● **EXERCISE**
Retype the records below word for word and omit any image.

● **RECORDS SUPPLIED**

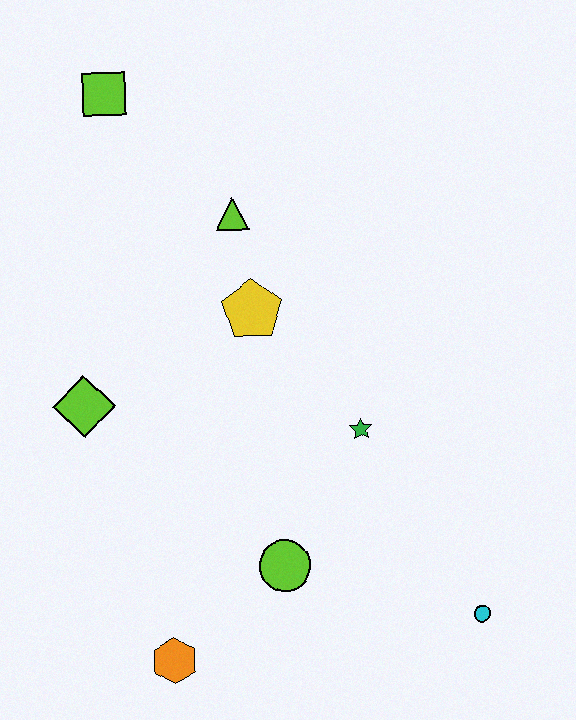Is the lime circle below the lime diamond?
Yes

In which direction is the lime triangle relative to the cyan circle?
The lime triangle is above the cyan circle.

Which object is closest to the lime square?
The lime triangle is closest to the lime square.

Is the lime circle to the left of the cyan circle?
Yes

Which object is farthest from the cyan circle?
The lime square is farthest from the cyan circle.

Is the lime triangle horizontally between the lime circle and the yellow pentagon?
No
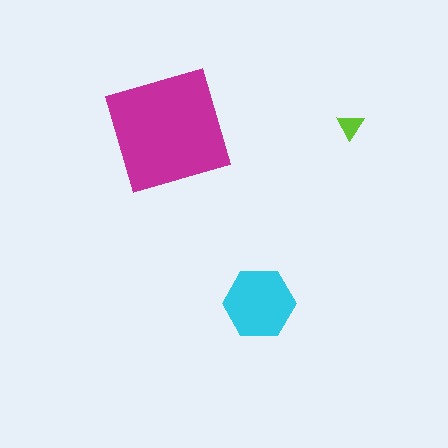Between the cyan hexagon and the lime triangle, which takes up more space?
The cyan hexagon.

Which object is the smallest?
The lime triangle.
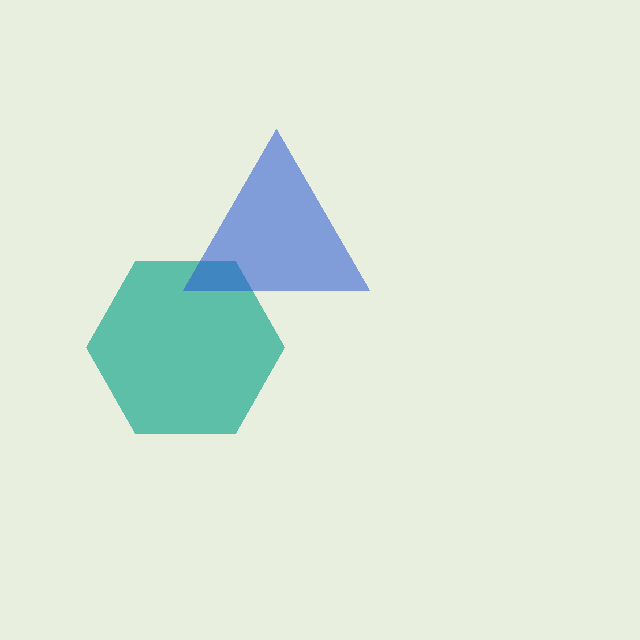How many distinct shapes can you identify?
There are 2 distinct shapes: a teal hexagon, a blue triangle.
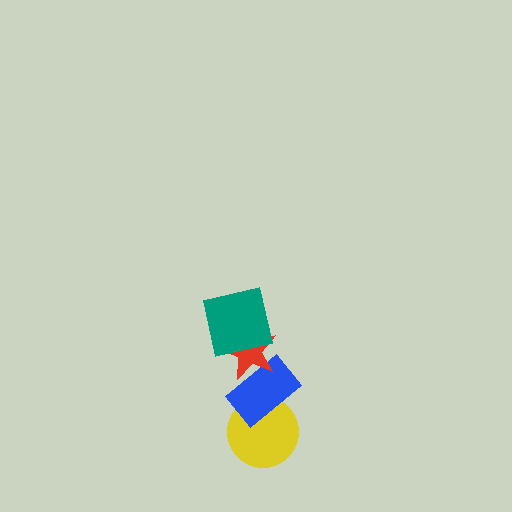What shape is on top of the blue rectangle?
The red star is on top of the blue rectangle.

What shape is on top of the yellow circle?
The blue rectangle is on top of the yellow circle.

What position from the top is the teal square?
The teal square is 1st from the top.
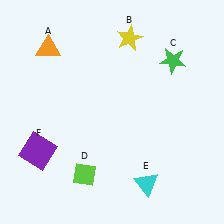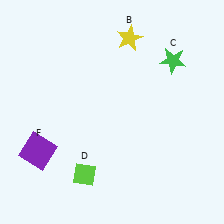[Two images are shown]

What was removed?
The orange triangle (A), the cyan triangle (E) were removed in Image 2.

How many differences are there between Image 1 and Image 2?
There are 2 differences between the two images.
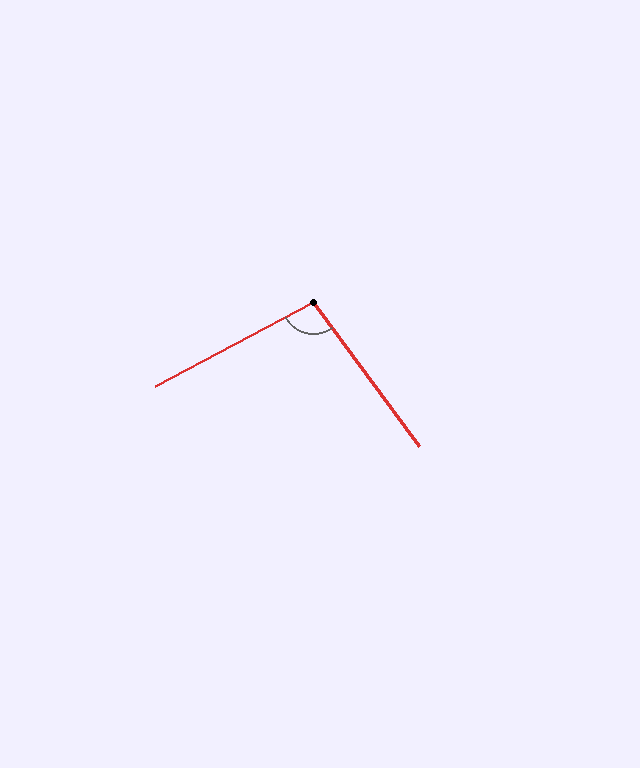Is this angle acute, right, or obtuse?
It is obtuse.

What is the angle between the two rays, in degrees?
Approximately 98 degrees.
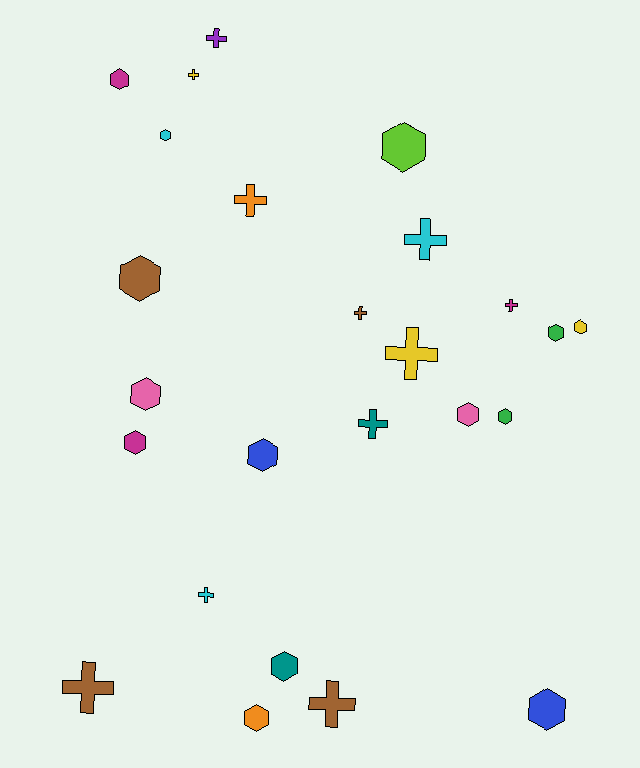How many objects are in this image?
There are 25 objects.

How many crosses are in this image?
There are 11 crosses.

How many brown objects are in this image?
There are 4 brown objects.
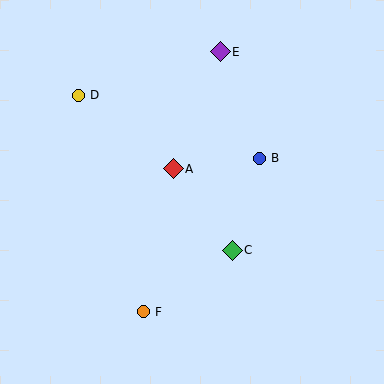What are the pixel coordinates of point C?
Point C is at (232, 250).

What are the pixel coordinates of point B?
Point B is at (259, 158).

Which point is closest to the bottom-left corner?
Point F is closest to the bottom-left corner.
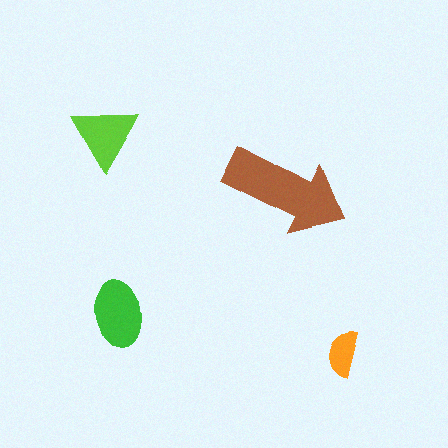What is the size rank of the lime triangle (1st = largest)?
3rd.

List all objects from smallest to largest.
The orange semicircle, the lime triangle, the green ellipse, the brown arrow.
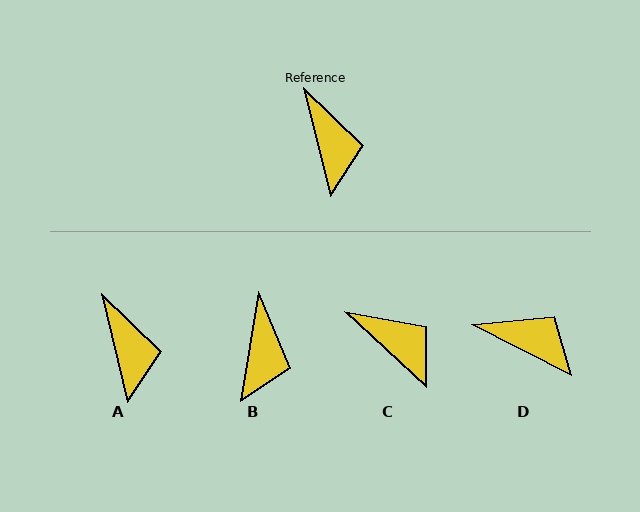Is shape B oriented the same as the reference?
No, it is off by about 23 degrees.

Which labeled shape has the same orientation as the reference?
A.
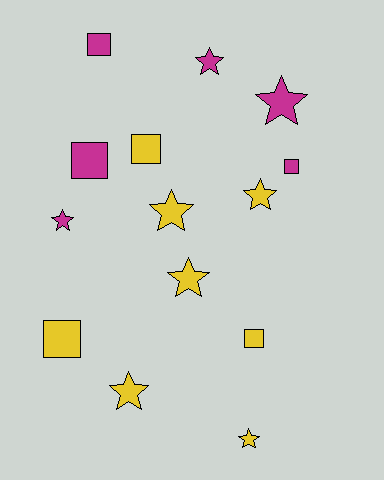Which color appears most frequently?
Yellow, with 8 objects.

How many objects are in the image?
There are 14 objects.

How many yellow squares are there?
There are 3 yellow squares.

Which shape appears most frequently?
Star, with 8 objects.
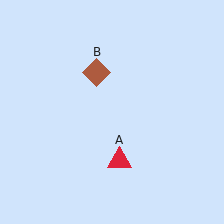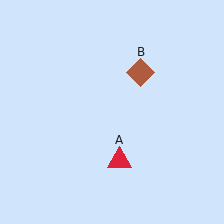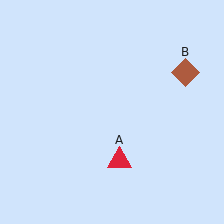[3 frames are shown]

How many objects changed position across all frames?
1 object changed position: brown diamond (object B).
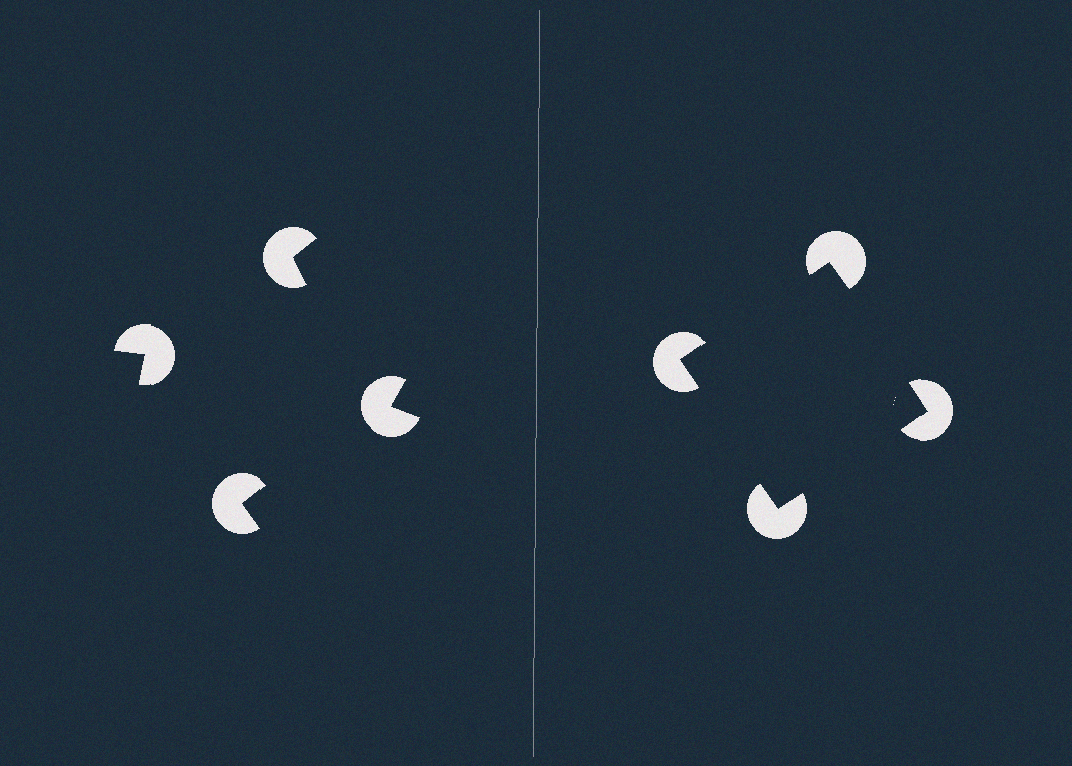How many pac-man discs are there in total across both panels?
8 — 4 on each side.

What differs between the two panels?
The pac-man discs are positioned identically on both sides; only the wedge orientations differ. On the right they align to a square; on the left they are misaligned.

● **FINISHED EXERCISE**
Is the lime circle below the lime diamond?
Yes

In which direction is the lime triangle relative to the cyan circle?
The lime triangle is above the cyan circle.

Which object is closest to the lime square?
The lime triangle is closest to the lime square.

Is the lime circle to the left of the cyan circle?
Yes

Which object is farthest from the cyan circle?
The lime square is farthest from the cyan circle.

Is the lime triangle horizontally between the lime circle and the yellow pentagon?
No
Between the cyan hexagon and the lime triangle, which takes up more space?
The cyan hexagon.

Which object is the smallest?
The lime triangle.
How many distinct shapes can you identify?
There are 2 distinct shapes: a teal hexagon, a blue triangle.
What shape is on top of the blue rectangle?
The red star is on top of the blue rectangle.

What shape is on top of the yellow circle?
The blue rectangle is on top of the yellow circle.

What position from the top is the teal square?
The teal square is 1st from the top.
[Two images are shown]

What was removed?
The orange triangle (A), the cyan triangle (E) were removed in Image 2.

How many differences are there between Image 1 and Image 2?
There are 2 differences between the two images.
Is this angle acute, right, or obtuse?
It is obtuse.

What is the angle between the two rays, in degrees?
Approximately 98 degrees.
How many objects are in this image?
There are 25 objects.

How many crosses are in this image?
There are 11 crosses.

How many brown objects are in this image?
There are 4 brown objects.
What are the pixel coordinates of point C?
Point C is at (232, 250).

What are the pixel coordinates of point B?
Point B is at (259, 158).

Which point is closest to the bottom-left corner?
Point F is closest to the bottom-left corner.
What is the size rank of the lime triangle (1st = largest)?
3rd.

List all objects from smallest to largest.
The orange semicircle, the lime triangle, the green ellipse, the brown arrow.
Is shape B oriented the same as the reference?
No, it is off by about 23 degrees.

Which labeled shape has the same orientation as the reference?
A.
Which color appears most frequently?
Yellow, with 8 objects.

How many objects are in the image?
There are 14 objects.

How many yellow squares are there?
There are 3 yellow squares.

Which shape appears most frequently?
Star, with 8 objects.
[3 frames are shown]

How many objects changed position across all frames?
1 object changed position: brown diamond (object B).
How many pac-man discs are there in total across both panels?
8 — 4 on each side.

What differs between the two panels?
The pac-man discs are positioned identically on both sides; only the wedge orientations differ. On the right they align to a square; on the left they are misaligned.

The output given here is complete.